INSTRUCTIONS FOR THE TASK - Any pictures in the records below must be left out when you repeat the lines from the line containing "Which object is farthest" through the line containing "[4 frames are shown]" exactly.

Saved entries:

** BEGIN **

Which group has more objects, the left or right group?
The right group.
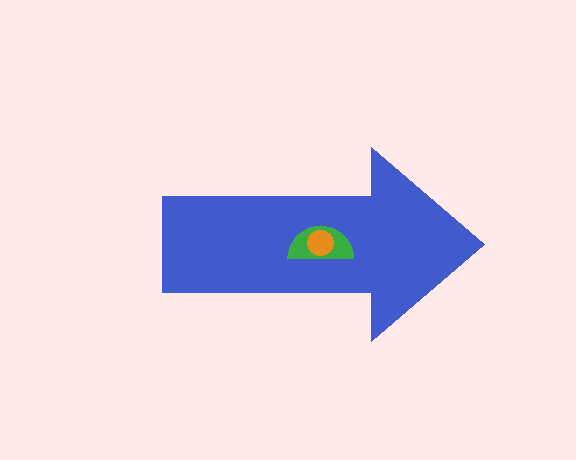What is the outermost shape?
The blue arrow.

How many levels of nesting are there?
3.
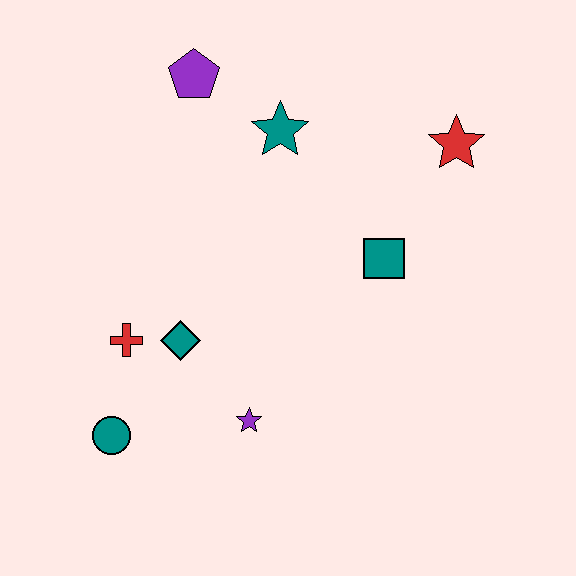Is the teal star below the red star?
No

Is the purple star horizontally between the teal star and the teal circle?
Yes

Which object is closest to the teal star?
The purple pentagon is closest to the teal star.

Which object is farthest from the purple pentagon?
The teal circle is farthest from the purple pentagon.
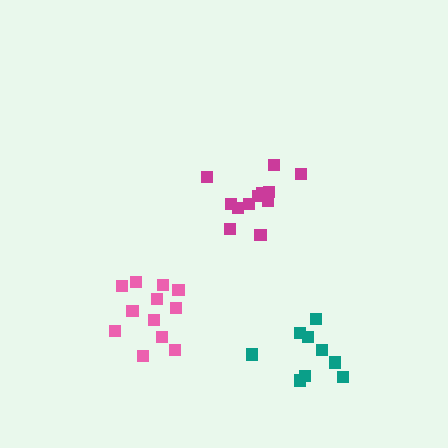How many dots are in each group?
Group 1: 12 dots, Group 2: 12 dots, Group 3: 9 dots (33 total).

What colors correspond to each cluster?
The clusters are colored: magenta, pink, teal.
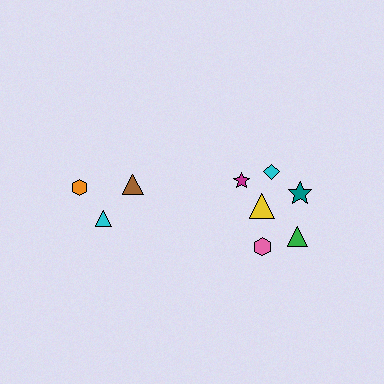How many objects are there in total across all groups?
There are 9 objects.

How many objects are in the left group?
There are 3 objects.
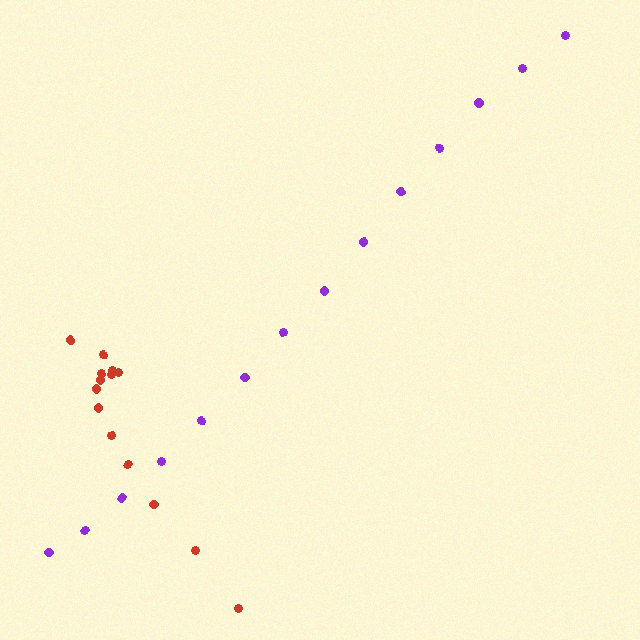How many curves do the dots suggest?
There are 2 distinct paths.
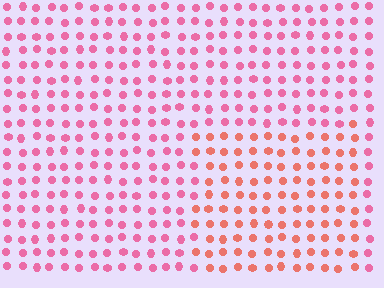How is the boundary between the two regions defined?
The boundary is defined purely by a slight shift in hue (about 32 degrees). Spacing, size, and orientation are identical on both sides.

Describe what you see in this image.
The image is filled with small pink elements in a uniform arrangement. A rectangle-shaped region is visible where the elements are tinted to a slightly different hue, forming a subtle color boundary.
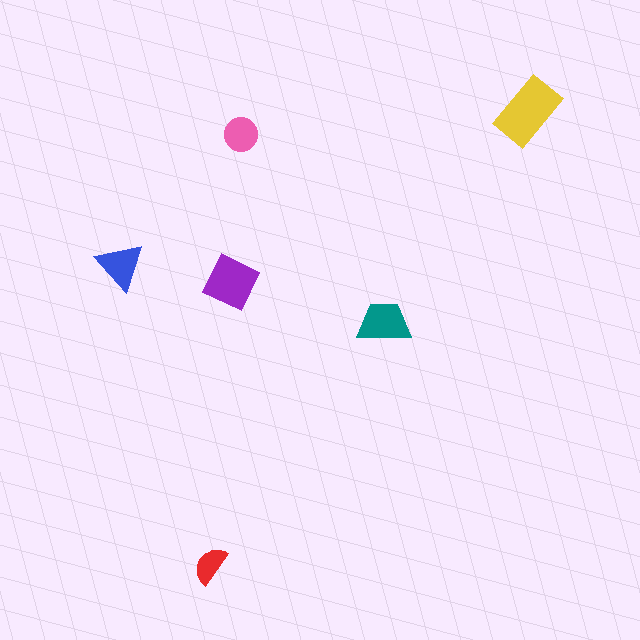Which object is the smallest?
The red semicircle.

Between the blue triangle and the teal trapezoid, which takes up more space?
The teal trapezoid.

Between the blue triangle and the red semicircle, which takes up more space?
The blue triangle.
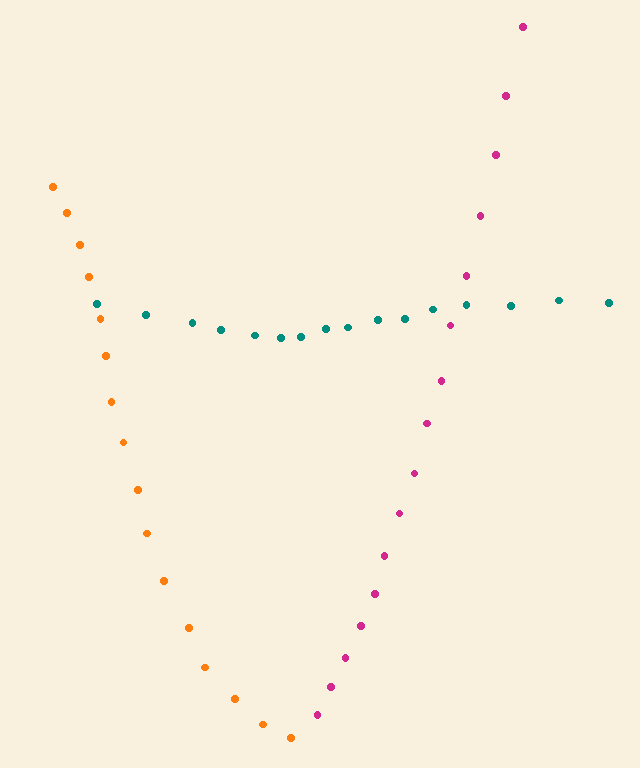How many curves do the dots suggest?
There are 3 distinct paths.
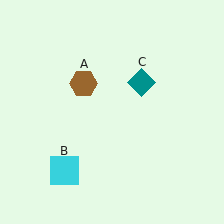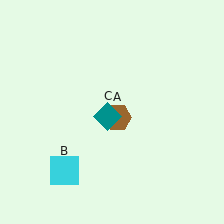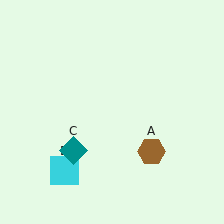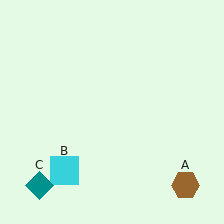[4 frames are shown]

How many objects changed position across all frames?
2 objects changed position: brown hexagon (object A), teal diamond (object C).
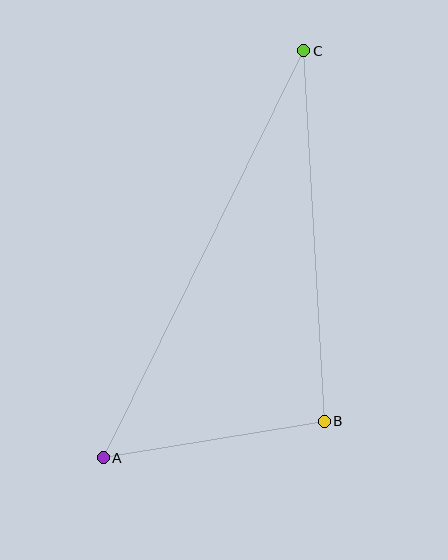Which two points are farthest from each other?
Points A and C are farthest from each other.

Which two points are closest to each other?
Points A and B are closest to each other.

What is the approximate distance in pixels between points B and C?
The distance between B and C is approximately 371 pixels.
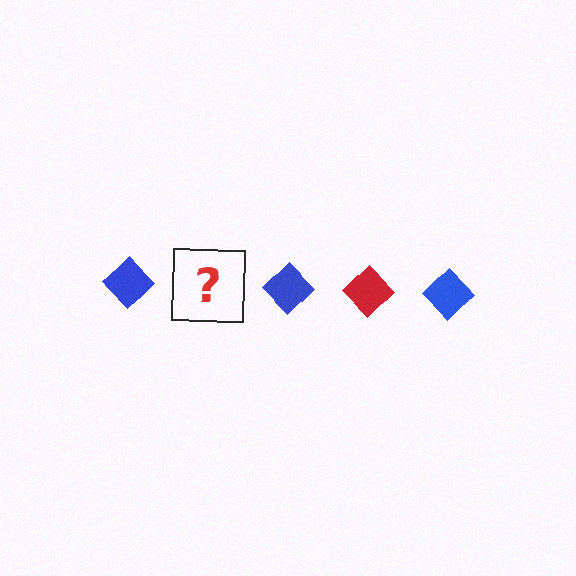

** END **

FULL SOLUTION -
Which object is farthest from the purple pentagon?
The teal circle is farthest from the purple pentagon.
How many dots are in each group?
Group 1: 12 dots, Group 2: 12 dots, Group 3: 9 dots (33 total).

What colors correspond to each cluster?
The clusters are colored: magenta, pink, teal.
How many objects are there in total across all groups?
There are 9 objects.

How many objects are in the left group?
There are 3 objects.
How many curves do the dots suggest?
There are 2 distinct paths.
How is the boundary between the two regions defined?
The boundary is defined purely by a slight shift in hue (about 32 degrees). Spacing, size, and orientation are identical on both sides.

Describe what you see in this image.
The image is filled with small pink elements in a uniform arrangement. A rectangle-shaped region is visible where the elements are tinted to a slightly different hue, forming a subtle color boundary.
Which object is the smallest?
The red semicircle.

Between the blue triangle and the teal trapezoid, which takes up more space?
The teal trapezoid.

Between the blue triangle and the red semicircle, which takes up more space?
The blue triangle.
How many curves do the dots suggest?
There are 3 distinct paths.
[4 frames are shown]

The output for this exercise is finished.